**Objective**
Retype exactly the lines from the one containing "Which is larger, the blue semicircle or the magenta" through the last line of the records below, including both, and leave out any pictures.

-------- Provided records

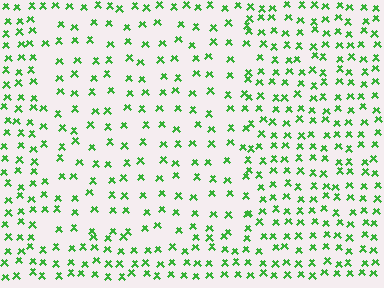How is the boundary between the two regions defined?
The boundary is defined by a change in element density (approximately 1.8x ratio). All elements are the same color, size, and shape.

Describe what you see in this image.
The image contains small green elements arranged at two different densities. A rectangle-shaped region is visible where the elements are less densely packed than the surrounding area.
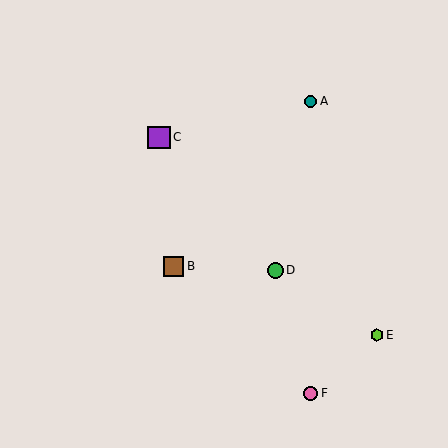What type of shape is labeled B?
Shape B is a brown square.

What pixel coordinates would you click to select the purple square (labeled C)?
Click at (159, 137) to select the purple square C.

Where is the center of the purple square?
The center of the purple square is at (159, 137).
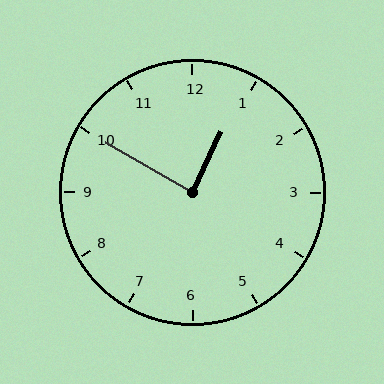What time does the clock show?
12:50.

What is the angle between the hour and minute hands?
Approximately 85 degrees.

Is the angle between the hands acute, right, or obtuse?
It is acute, close to a right angle.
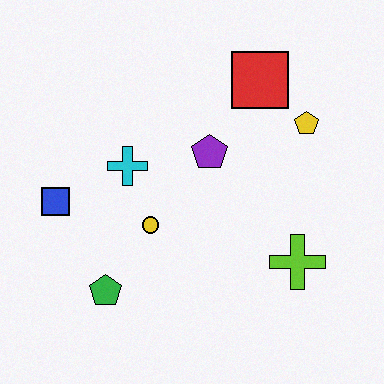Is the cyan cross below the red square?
Yes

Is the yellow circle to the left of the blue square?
No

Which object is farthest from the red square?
The green pentagon is farthest from the red square.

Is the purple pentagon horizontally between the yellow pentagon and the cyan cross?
Yes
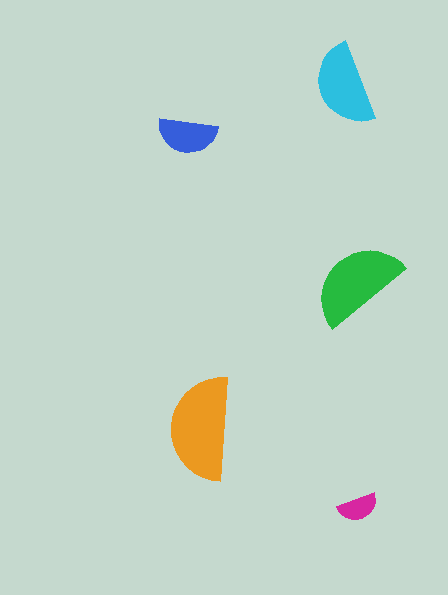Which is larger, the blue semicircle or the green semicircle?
The green one.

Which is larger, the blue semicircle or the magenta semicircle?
The blue one.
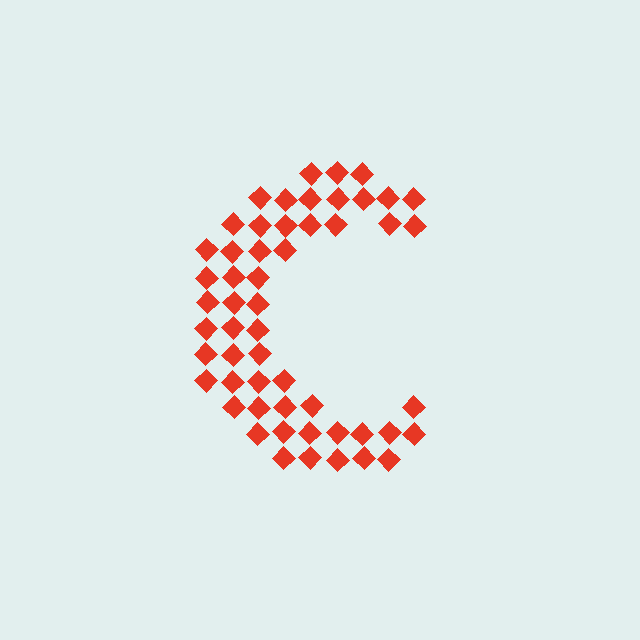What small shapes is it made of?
It is made of small diamonds.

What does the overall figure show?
The overall figure shows the letter C.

----------------

**Response for this exercise**
Which is larger, the blue semicircle or the magenta semicircle?
The blue one.
What small shapes is it made of?
It is made of small diamonds.

What does the overall figure show?
The overall figure shows the letter C.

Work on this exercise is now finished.